Material provided:
— Start —
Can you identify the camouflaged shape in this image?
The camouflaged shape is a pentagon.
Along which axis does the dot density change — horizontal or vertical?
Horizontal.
— End —
— Start —
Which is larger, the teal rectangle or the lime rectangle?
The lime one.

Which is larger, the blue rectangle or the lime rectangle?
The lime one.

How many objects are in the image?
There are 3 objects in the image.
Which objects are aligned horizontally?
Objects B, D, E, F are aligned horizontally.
— End —
— Start —
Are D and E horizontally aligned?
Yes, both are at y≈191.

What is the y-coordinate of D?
— End —
Instructions to follow: Everything from the line containing "Are D and E horizontally aligned?" down to the line containing "What is the y-coordinate of D?" should be retyped exactly, both lines included, and nothing more.

The solution:
Are D and E horizontally aligned?
Yes, both are at y≈191.

What is the y-coordinate of D?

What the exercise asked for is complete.